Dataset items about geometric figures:
*-*-*

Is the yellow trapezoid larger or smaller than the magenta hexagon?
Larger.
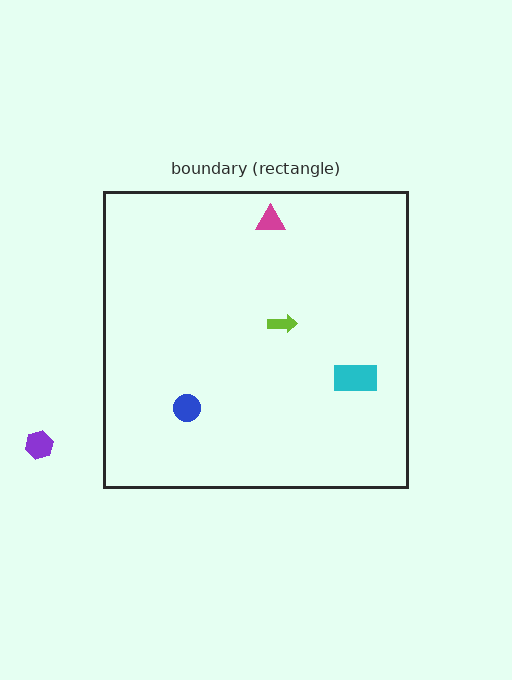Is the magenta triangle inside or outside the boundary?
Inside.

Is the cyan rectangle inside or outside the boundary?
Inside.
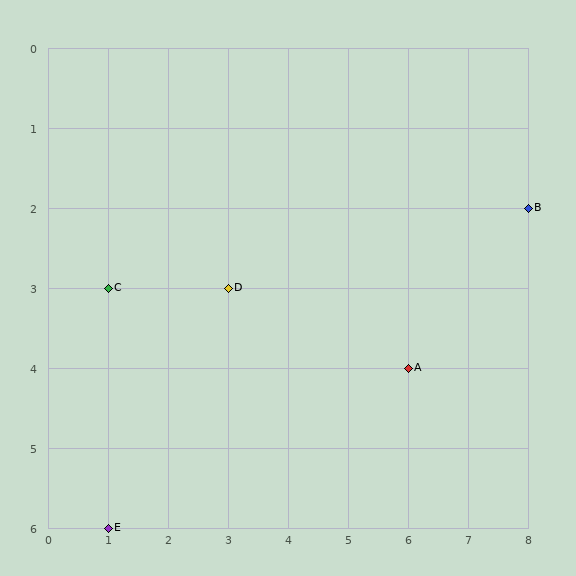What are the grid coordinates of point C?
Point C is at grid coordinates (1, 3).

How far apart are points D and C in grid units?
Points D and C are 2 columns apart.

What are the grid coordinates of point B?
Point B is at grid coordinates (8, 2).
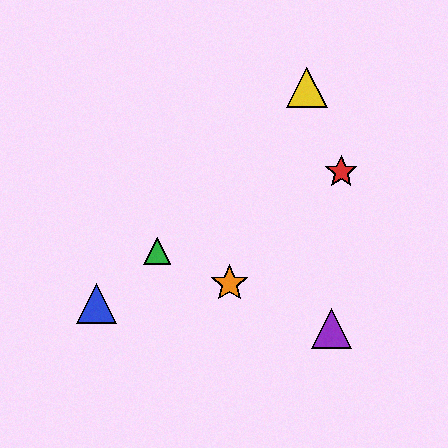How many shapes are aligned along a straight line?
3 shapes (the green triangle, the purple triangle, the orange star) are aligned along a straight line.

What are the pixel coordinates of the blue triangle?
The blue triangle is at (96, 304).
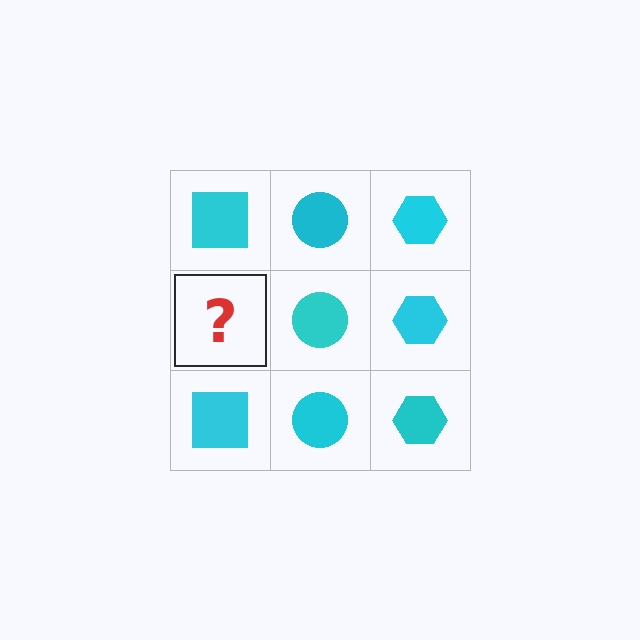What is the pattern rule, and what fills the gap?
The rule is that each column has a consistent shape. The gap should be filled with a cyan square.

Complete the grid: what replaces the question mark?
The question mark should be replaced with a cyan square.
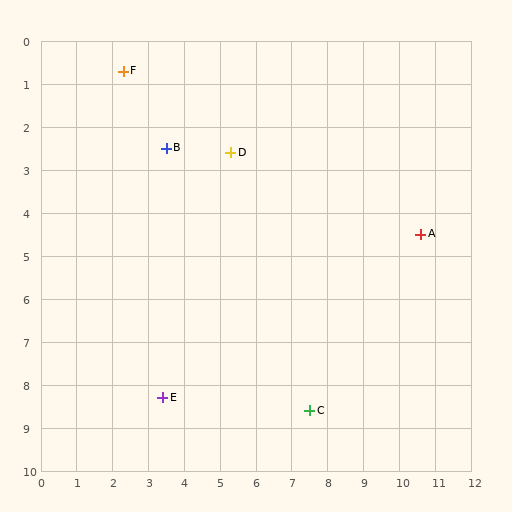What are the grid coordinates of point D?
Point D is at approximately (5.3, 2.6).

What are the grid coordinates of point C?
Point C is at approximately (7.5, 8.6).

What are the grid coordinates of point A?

*-*-*

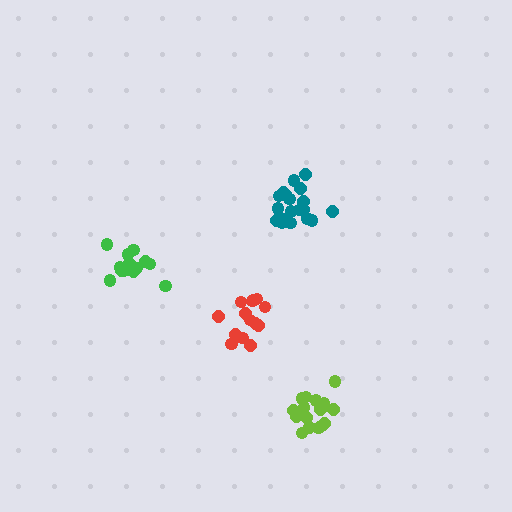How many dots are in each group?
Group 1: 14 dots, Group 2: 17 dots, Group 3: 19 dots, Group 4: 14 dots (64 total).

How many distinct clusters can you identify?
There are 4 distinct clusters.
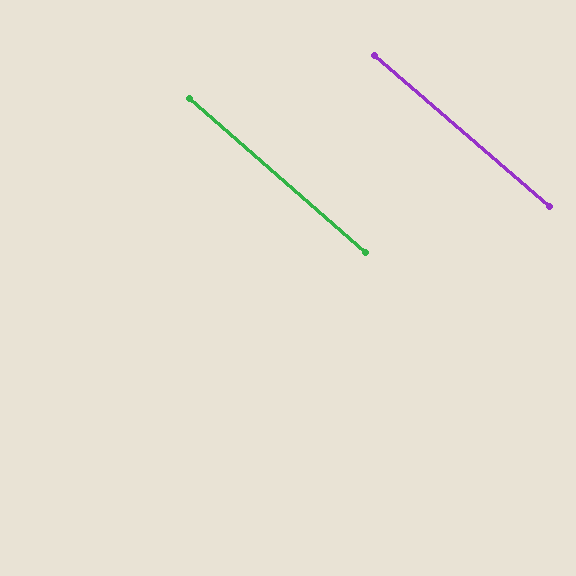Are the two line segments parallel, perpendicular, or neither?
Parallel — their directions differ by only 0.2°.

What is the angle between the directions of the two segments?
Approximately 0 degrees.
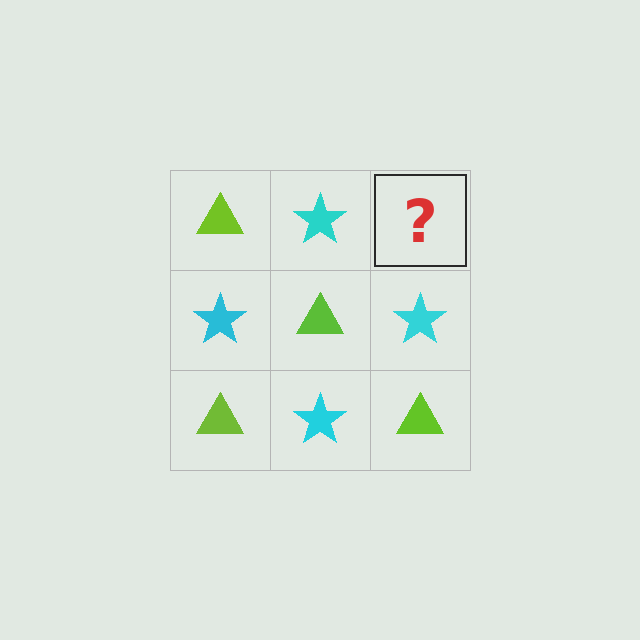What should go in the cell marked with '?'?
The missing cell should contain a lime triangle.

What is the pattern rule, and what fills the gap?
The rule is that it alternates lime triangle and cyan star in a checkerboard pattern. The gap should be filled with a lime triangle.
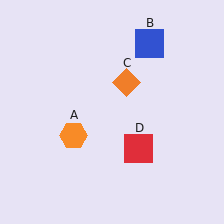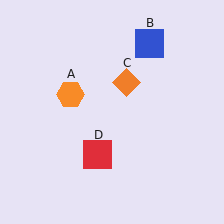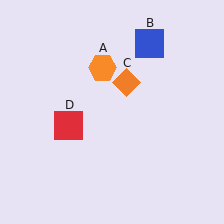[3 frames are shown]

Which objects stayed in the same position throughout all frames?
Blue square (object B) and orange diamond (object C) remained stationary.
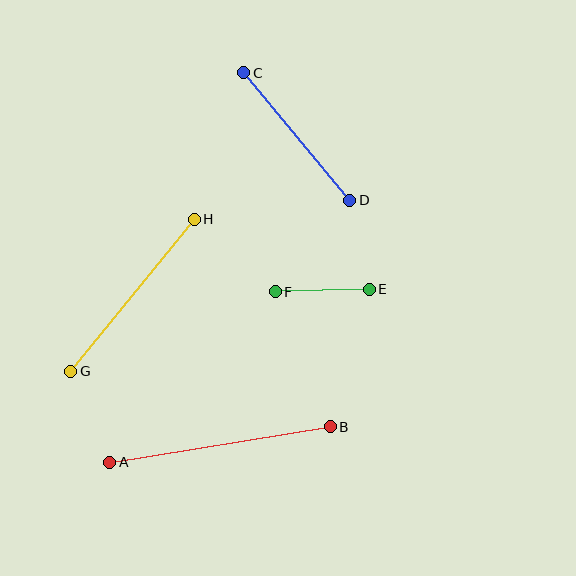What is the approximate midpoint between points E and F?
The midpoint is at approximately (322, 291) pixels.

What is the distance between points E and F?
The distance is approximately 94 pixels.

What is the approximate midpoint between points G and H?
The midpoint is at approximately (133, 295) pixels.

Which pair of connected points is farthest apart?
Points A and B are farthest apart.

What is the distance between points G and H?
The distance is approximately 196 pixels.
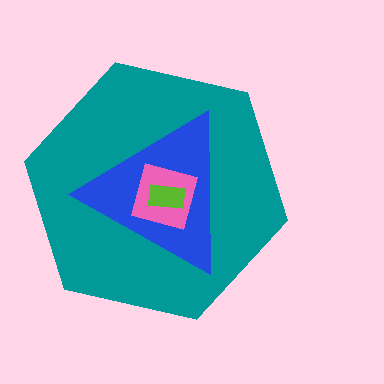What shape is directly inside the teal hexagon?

*-*-*

OBJECTIVE:
Pictures excluded, retype exactly the lines running from the one with "Is the yellow" through the one with "What are the grid coordinates of point A?". Include both end lines and nothing more.

COMPLETE RESPONSE:
Is the yellow trapezoid larger or smaller than the magenta hexagon?
Larger.
Is the magenta triangle inside or outside the boundary?
Inside.

Is the cyan rectangle inside or outside the boundary?
Inside.
What are the grid coordinates of point C?
Point C is at grid coordinates (1, 3).

How far apart are points D and C in grid units?
Points D and C are 2 columns apart.

What are the grid coordinates of point B?
Point B is at grid coordinates (8, 2).
How many shapes are aligned along a straight line?
3 shapes (the green triangle, the purple triangle, the orange star) are aligned along a straight line.

What are the pixel coordinates of the blue triangle?
The blue triangle is at (96, 304).
What is the pattern rule, and what fills the gap?
The rule is that each column has a consistent shape. The gap should be filled with a cyan square.

Complete the grid: what replaces the question mark?
The question mark should be replaced with a cyan square.
What are the grid coordinates of point D?
Point D is at approximately (5.3, 2.6).

What are the grid coordinates of point C?
Point C is at approximately (7.5, 8.6).

What are the grid coordinates of point A?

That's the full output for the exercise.